The problem:
Below are some entries. Return exactly the lines from the one with "Describe what you see in this image." through the final line, leaving out any pictures.

Excerpted records:
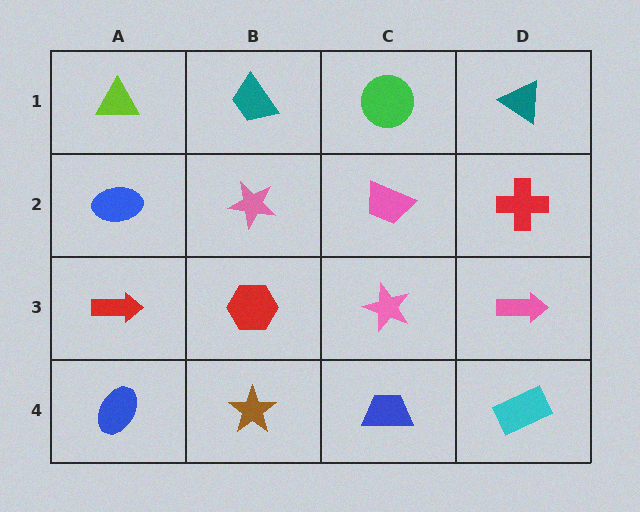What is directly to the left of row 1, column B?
A lime triangle.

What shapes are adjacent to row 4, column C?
A pink star (row 3, column C), a brown star (row 4, column B), a cyan rectangle (row 4, column D).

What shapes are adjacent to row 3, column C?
A pink trapezoid (row 2, column C), a blue trapezoid (row 4, column C), a red hexagon (row 3, column B), a pink arrow (row 3, column D).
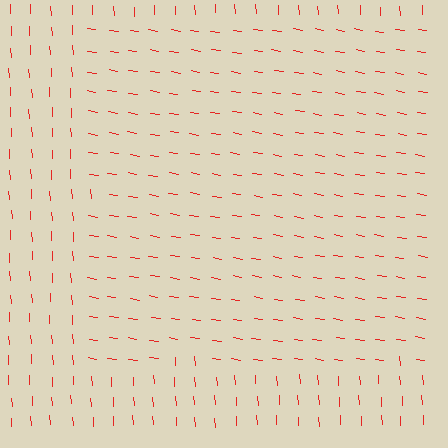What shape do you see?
I see a rectangle.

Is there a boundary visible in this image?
Yes, there is a texture boundary formed by a change in line orientation.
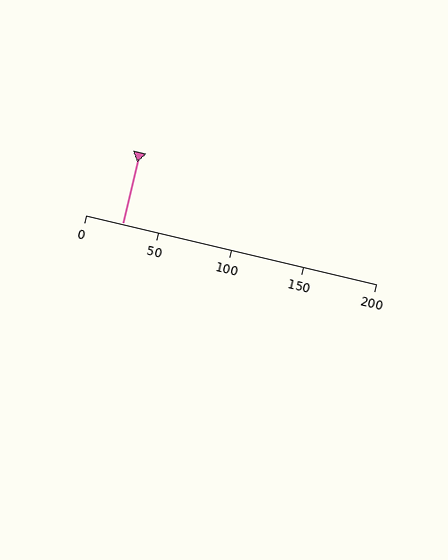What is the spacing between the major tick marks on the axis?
The major ticks are spaced 50 apart.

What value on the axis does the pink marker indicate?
The marker indicates approximately 25.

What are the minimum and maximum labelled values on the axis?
The axis runs from 0 to 200.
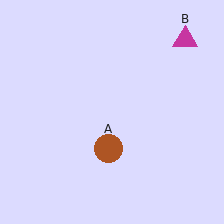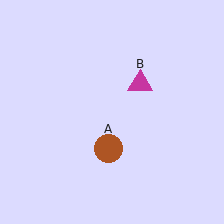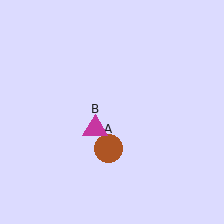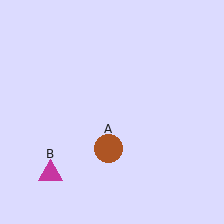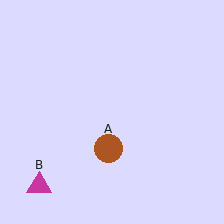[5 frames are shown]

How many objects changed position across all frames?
1 object changed position: magenta triangle (object B).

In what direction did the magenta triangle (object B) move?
The magenta triangle (object B) moved down and to the left.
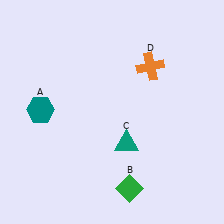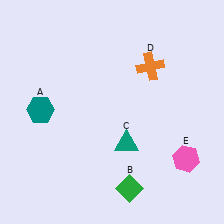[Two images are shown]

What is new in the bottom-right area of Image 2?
A pink hexagon (E) was added in the bottom-right area of Image 2.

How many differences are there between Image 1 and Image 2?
There is 1 difference between the two images.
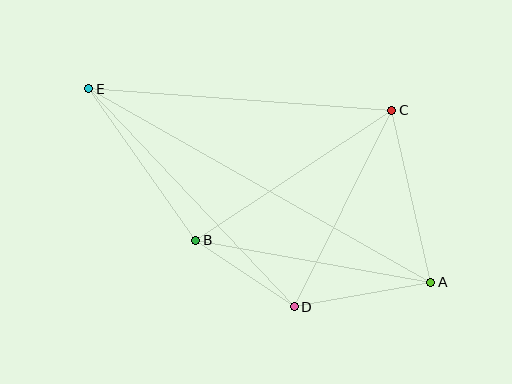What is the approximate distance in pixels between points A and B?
The distance between A and B is approximately 239 pixels.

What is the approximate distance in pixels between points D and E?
The distance between D and E is approximately 300 pixels.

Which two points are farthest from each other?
Points A and E are farthest from each other.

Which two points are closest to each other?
Points B and D are closest to each other.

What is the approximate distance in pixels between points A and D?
The distance between A and D is approximately 139 pixels.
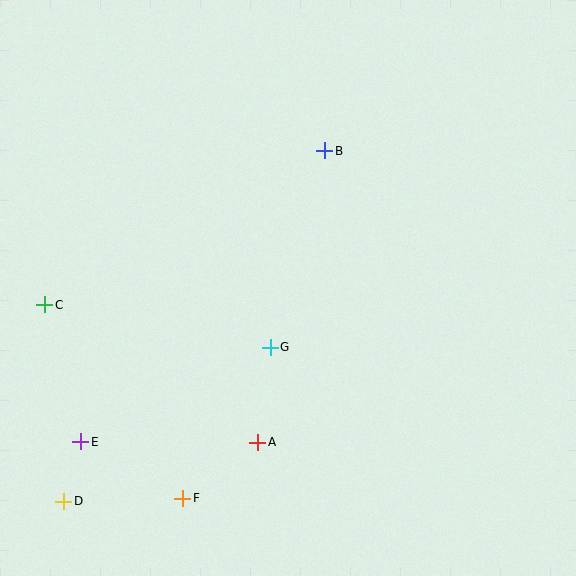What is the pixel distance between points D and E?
The distance between D and E is 62 pixels.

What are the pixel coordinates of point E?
Point E is at (81, 442).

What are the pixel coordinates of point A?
Point A is at (258, 442).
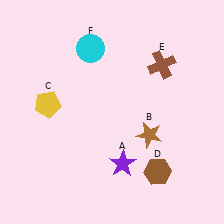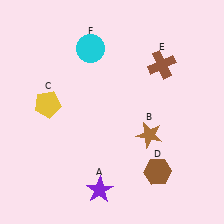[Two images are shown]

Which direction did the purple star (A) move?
The purple star (A) moved down and to the left.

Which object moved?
The purple star (A) moved down and to the left.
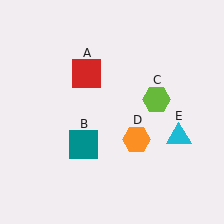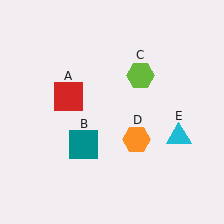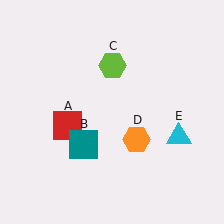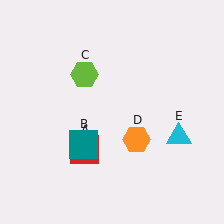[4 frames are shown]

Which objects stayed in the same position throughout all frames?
Teal square (object B) and orange hexagon (object D) and cyan triangle (object E) remained stationary.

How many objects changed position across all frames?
2 objects changed position: red square (object A), lime hexagon (object C).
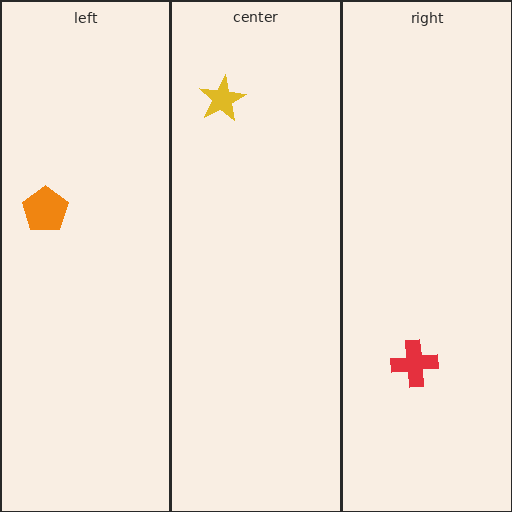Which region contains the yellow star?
The center region.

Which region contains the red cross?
The right region.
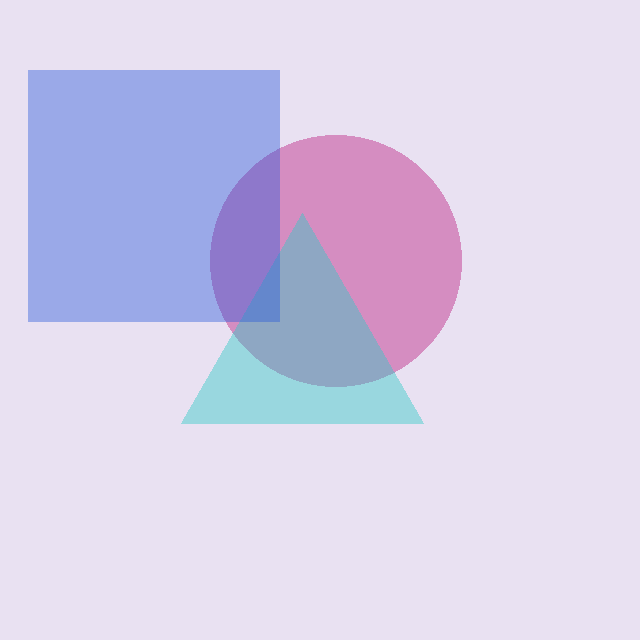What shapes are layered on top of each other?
The layered shapes are: a magenta circle, a cyan triangle, a blue square.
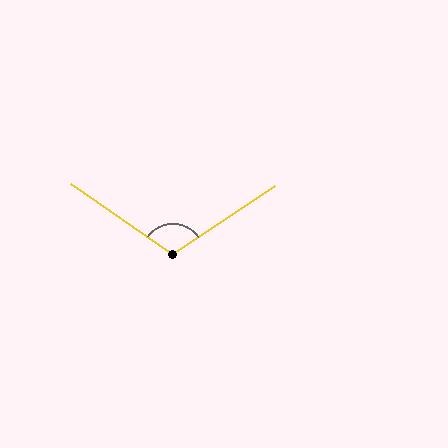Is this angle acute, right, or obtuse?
It is obtuse.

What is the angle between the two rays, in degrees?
Approximately 111 degrees.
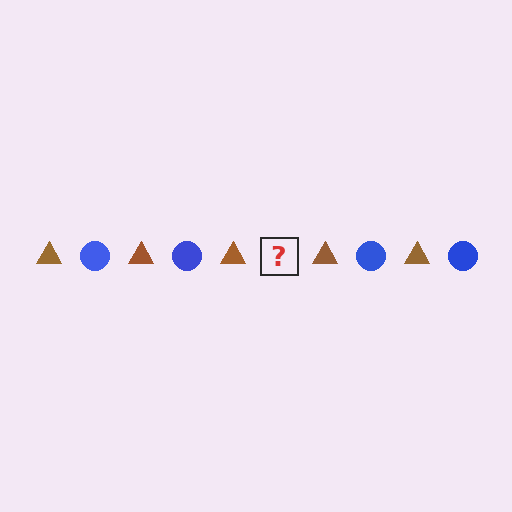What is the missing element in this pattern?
The missing element is a blue circle.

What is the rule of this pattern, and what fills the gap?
The rule is that the pattern alternates between brown triangle and blue circle. The gap should be filled with a blue circle.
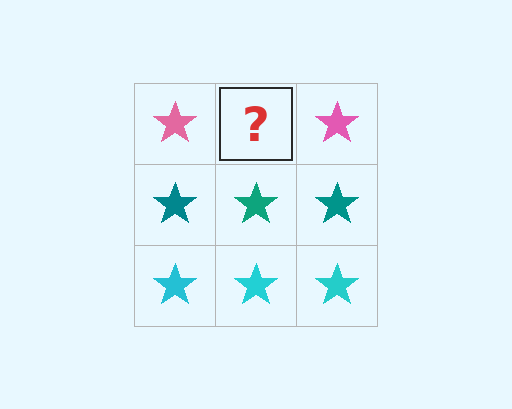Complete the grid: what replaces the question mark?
The question mark should be replaced with a pink star.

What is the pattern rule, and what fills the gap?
The rule is that each row has a consistent color. The gap should be filled with a pink star.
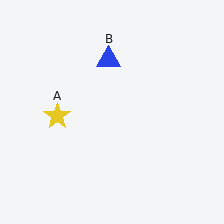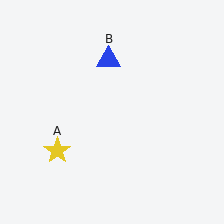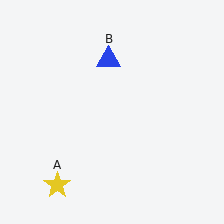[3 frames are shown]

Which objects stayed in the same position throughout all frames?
Blue triangle (object B) remained stationary.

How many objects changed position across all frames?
1 object changed position: yellow star (object A).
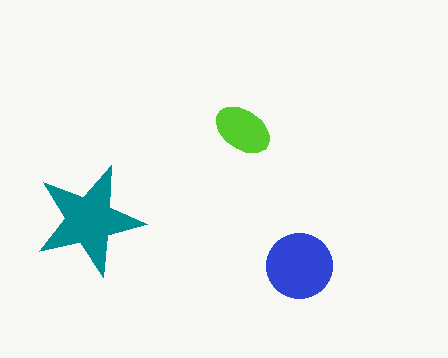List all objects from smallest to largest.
The lime ellipse, the blue circle, the teal star.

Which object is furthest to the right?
The blue circle is rightmost.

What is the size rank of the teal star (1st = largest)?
1st.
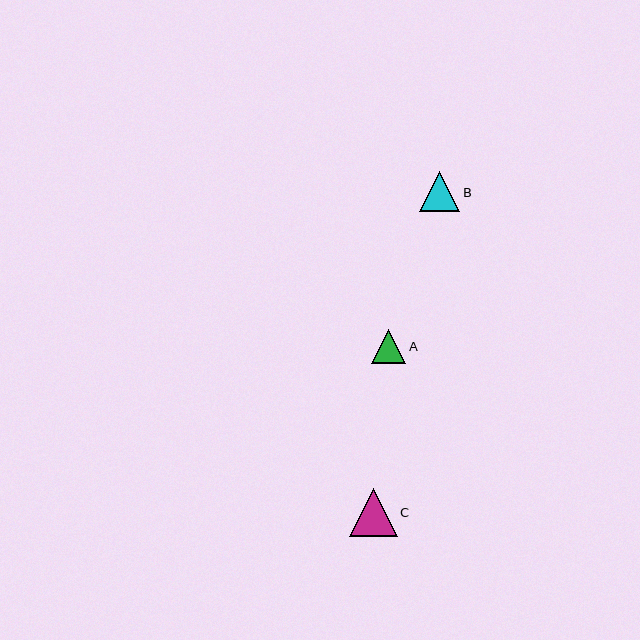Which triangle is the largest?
Triangle C is the largest with a size of approximately 47 pixels.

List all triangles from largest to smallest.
From largest to smallest: C, B, A.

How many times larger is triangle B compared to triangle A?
Triangle B is approximately 1.2 times the size of triangle A.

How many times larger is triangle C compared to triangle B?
Triangle C is approximately 1.2 times the size of triangle B.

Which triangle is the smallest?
Triangle A is the smallest with a size of approximately 34 pixels.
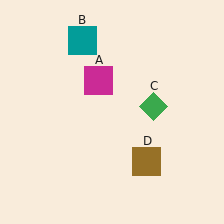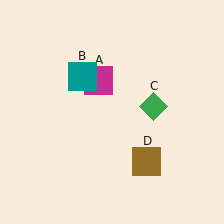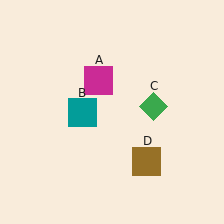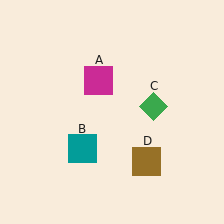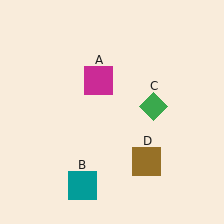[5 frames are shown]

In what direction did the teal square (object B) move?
The teal square (object B) moved down.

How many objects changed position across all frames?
1 object changed position: teal square (object B).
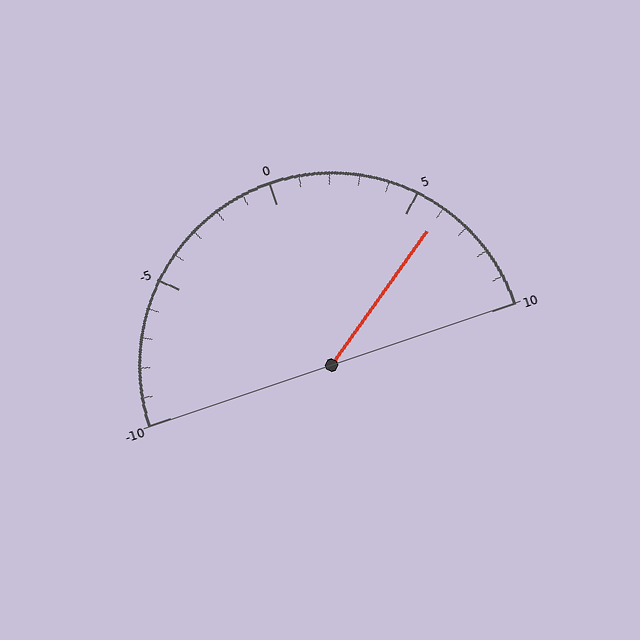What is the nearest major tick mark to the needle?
The nearest major tick mark is 5.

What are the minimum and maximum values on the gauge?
The gauge ranges from -10 to 10.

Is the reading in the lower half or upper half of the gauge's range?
The reading is in the upper half of the range (-10 to 10).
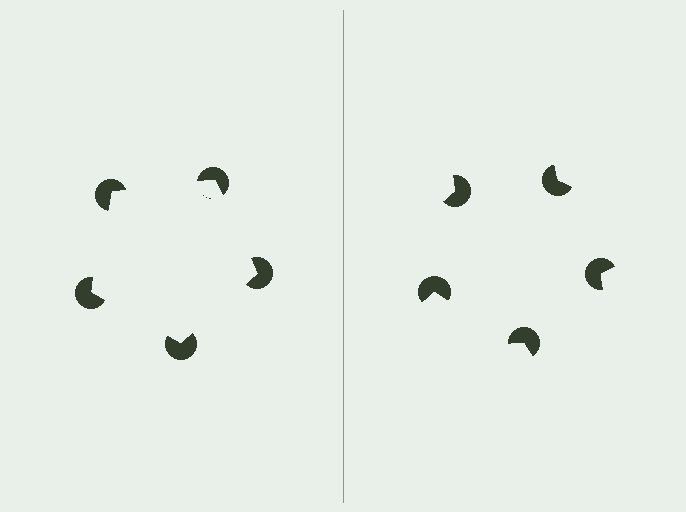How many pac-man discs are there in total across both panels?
10 — 5 on each side.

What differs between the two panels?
The pac-man discs are positioned identically on both sides; only the wedge orientations differ. On the left they align to a pentagon; on the right they are misaligned.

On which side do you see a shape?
An illusory pentagon appears on the left side. On the right side the wedge cuts are rotated, so no coherent shape forms.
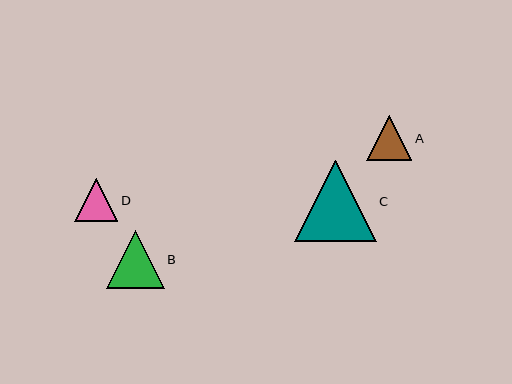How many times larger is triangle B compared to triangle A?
Triangle B is approximately 1.3 times the size of triangle A.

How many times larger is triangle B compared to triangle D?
Triangle B is approximately 1.3 times the size of triangle D.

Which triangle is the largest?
Triangle C is the largest with a size of approximately 81 pixels.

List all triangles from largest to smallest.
From largest to smallest: C, B, A, D.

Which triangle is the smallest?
Triangle D is the smallest with a size of approximately 43 pixels.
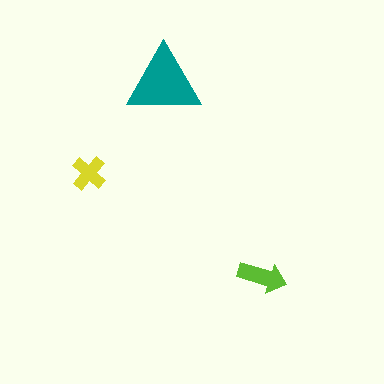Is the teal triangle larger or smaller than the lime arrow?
Larger.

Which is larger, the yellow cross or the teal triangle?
The teal triangle.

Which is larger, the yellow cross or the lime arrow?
The lime arrow.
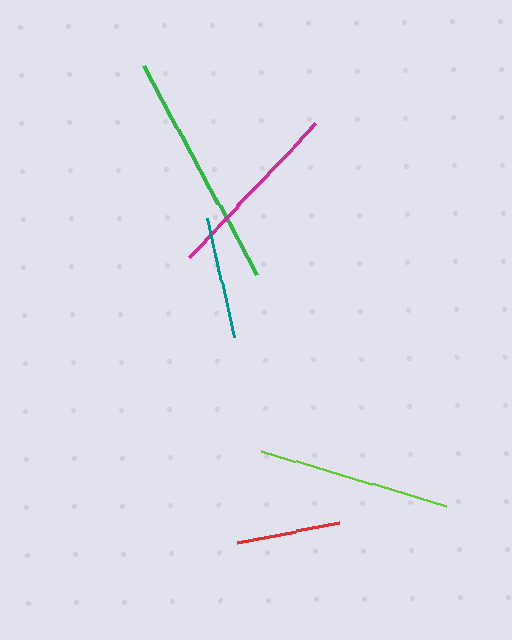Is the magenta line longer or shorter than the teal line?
The magenta line is longer than the teal line.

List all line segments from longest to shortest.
From longest to shortest: green, lime and magenta (about equal), teal, red.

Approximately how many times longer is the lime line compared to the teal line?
The lime line is approximately 1.6 times the length of the teal line.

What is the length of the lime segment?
The lime segment is approximately 193 pixels long.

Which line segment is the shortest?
The red line is the shortest at approximately 104 pixels.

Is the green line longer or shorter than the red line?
The green line is longer than the red line.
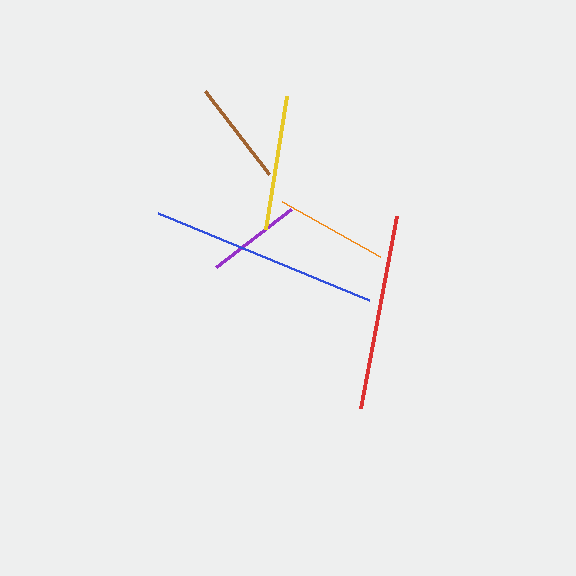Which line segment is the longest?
The blue line is the longest at approximately 228 pixels.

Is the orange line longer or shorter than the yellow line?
The yellow line is longer than the orange line.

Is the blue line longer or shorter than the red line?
The blue line is longer than the red line.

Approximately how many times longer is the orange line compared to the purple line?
The orange line is approximately 1.2 times the length of the purple line.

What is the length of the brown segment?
The brown segment is approximately 104 pixels long.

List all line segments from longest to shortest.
From longest to shortest: blue, red, yellow, orange and brown (about equal), purple.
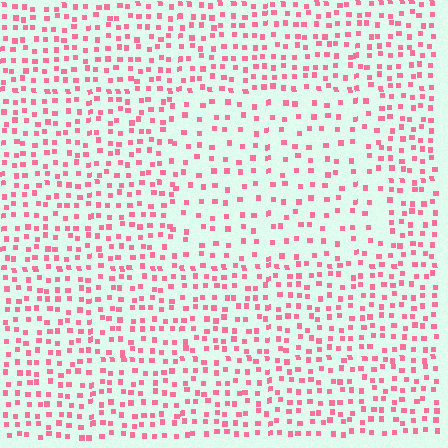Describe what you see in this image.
The image contains small pink elements arranged at two different densities. A rectangle-shaped region is visible where the elements are less densely packed than the surrounding area.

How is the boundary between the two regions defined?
The boundary is defined by a change in element density (approximately 1.8x ratio). All elements are the same color, size, and shape.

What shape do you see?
I see a rectangle.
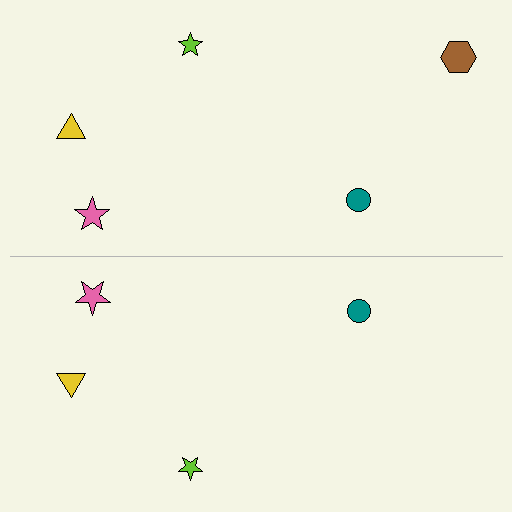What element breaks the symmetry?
A brown hexagon is missing from the bottom side.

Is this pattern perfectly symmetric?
No, the pattern is not perfectly symmetric. A brown hexagon is missing from the bottom side.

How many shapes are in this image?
There are 9 shapes in this image.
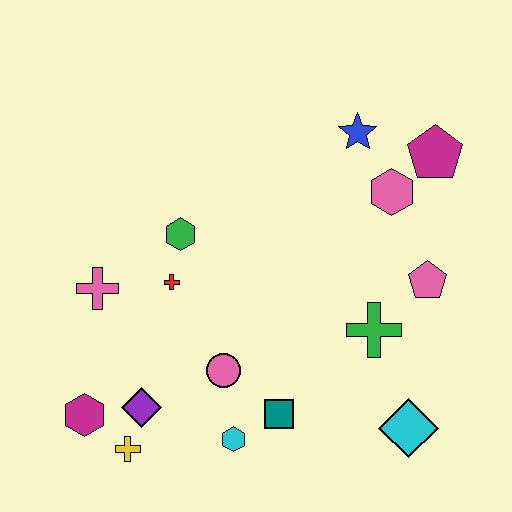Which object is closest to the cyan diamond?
The green cross is closest to the cyan diamond.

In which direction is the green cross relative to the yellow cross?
The green cross is to the right of the yellow cross.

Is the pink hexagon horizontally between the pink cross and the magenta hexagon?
No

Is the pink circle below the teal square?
No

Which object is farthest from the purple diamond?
The magenta pentagon is farthest from the purple diamond.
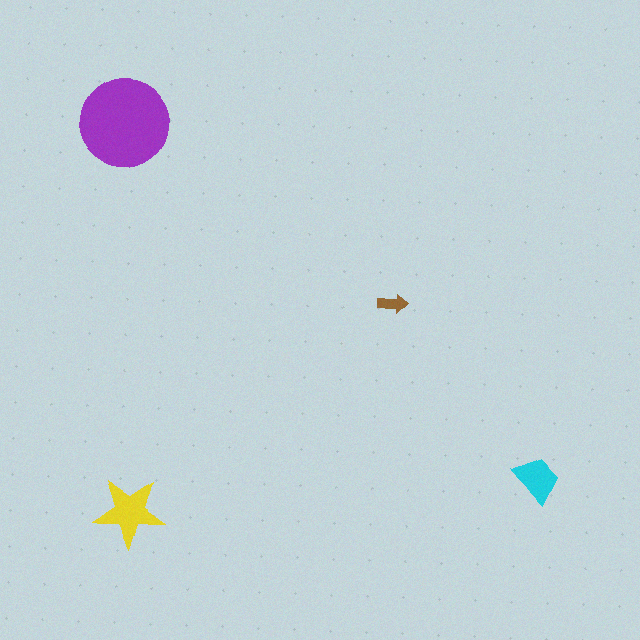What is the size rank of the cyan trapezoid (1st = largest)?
3rd.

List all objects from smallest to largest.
The brown arrow, the cyan trapezoid, the yellow star, the purple circle.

Answer to the problem:
Describe what you see in this image.
The image contains small pink elements arranged at two different densities. A rectangle-shaped region is visible where the elements are less densely packed than the surrounding area.

How is the boundary between the two regions defined?
The boundary is defined by a change in element density (approximately 1.8x ratio). All elements are the same color, size, and shape.

What shape do you see?
I see a rectangle.
What element breaks the symmetry?
A brown hexagon is missing from the bottom side.

Is this pattern perfectly symmetric?
No, the pattern is not perfectly symmetric. A brown hexagon is missing from the bottom side.

How many shapes are in this image?
There are 9 shapes in this image.
Which object is closest to the cyan diamond?
The green cross is closest to the cyan diamond.

In which direction is the green cross relative to the yellow cross?
The green cross is to the right of the yellow cross.

Is the pink hexagon horizontally between the pink cross and the magenta hexagon?
No

Is the pink circle below the teal square?
No

Which object is farthest from the purple diamond?
The magenta pentagon is farthest from the purple diamond.
What is the size rank of the cyan trapezoid (1st = largest)?
3rd.

List all objects from smallest to largest.
The brown arrow, the cyan trapezoid, the yellow star, the purple circle.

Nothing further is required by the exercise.